# Exercise instructions:
Your task is to print exactly the lines from the line that contains "How many shapes" through the line that contains "Which labeled shape", with pictures left out.

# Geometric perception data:

┌──

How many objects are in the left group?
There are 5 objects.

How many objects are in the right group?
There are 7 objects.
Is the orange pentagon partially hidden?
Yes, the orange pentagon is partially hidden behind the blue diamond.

└──
┌──

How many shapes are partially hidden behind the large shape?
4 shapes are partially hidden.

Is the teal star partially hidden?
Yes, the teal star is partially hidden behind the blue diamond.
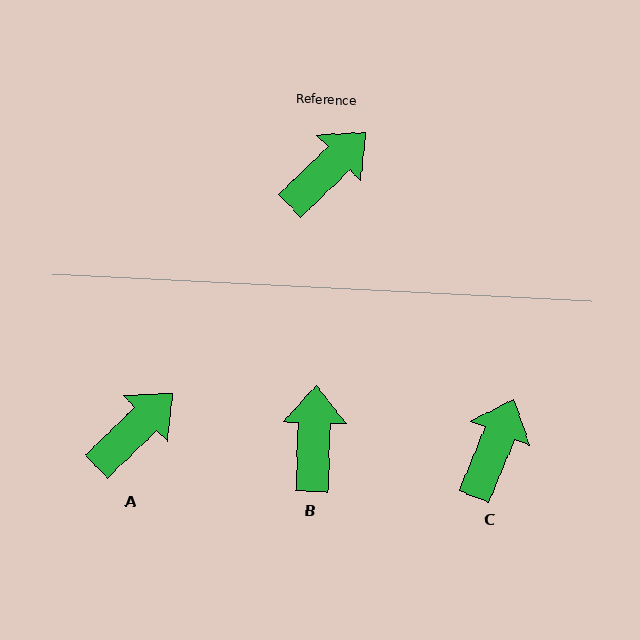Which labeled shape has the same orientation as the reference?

└──

# Result of this task:
How many shapes are partially hidden behind the large shape?
4 shapes are partially hidden.

Is the teal star partially hidden?
Yes, the teal star is partially hidden behind the blue diamond.
Which labeled shape has the same orientation as the reference?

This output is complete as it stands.